■ GIVEN TASK: Output each entry below as it stands, leaving out every picture.

■ INPUT ROWS:
========================
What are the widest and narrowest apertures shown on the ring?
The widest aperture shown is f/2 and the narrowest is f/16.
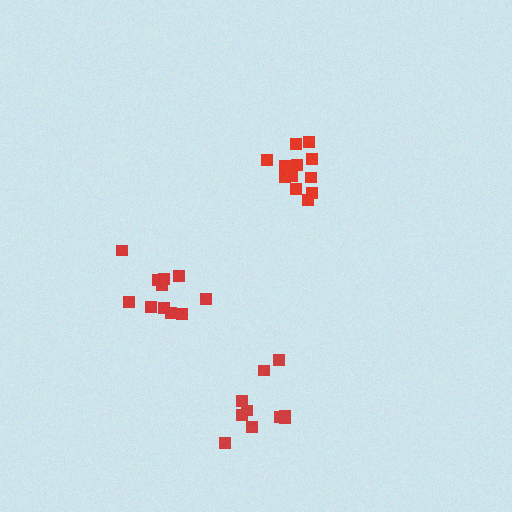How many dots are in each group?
Group 1: 10 dots, Group 2: 13 dots, Group 3: 11 dots (34 total).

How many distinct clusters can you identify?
There are 3 distinct clusters.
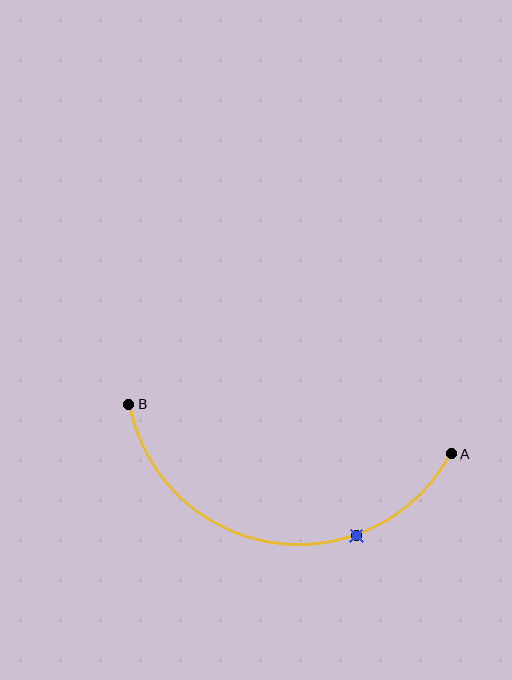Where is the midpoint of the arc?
The arc midpoint is the point on the curve farthest from the straight line joining A and B. It sits below that line.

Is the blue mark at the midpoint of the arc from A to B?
No. The blue mark lies on the arc but is closer to endpoint A. The arc midpoint would be at the point on the curve equidistant along the arc from both A and B.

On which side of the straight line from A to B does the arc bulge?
The arc bulges below the straight line connecting A and B.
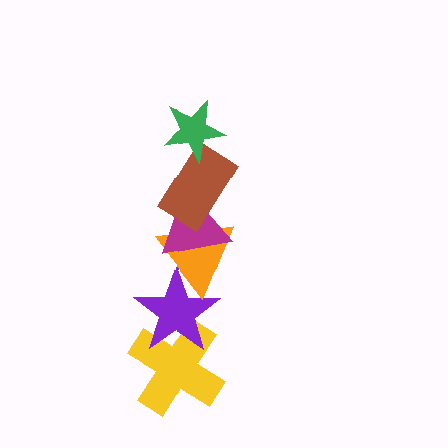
========================
■ RESULT OF THE TASK:
What are the widest and narrowest apertures shown on the ring?
The widest aperture shown is f/2 and the narrowest is f/16.
How many dots are in each group?
Group 1: 10 dots, Group 2: 13 dots, Group 3: 11 dots (34 total).

How many distinct clusters can you identify?
There are 3 distinct clusters.
Where is the midpoint of the arc?
The arc midpoint is the point on the curve farthest from the straight line joining A and B. It sits below that line.

Is the blue mark at the midpoint of the arc from A to B?
No. The blue mark lies on the arc but is closer to endpoint A. The arc midpoint would be at the point on the curve equidistant along the arc from both A and B.

On which side of the straight line from A to B does the arc bulge?
The arc bulges below the straight line connecting A and B.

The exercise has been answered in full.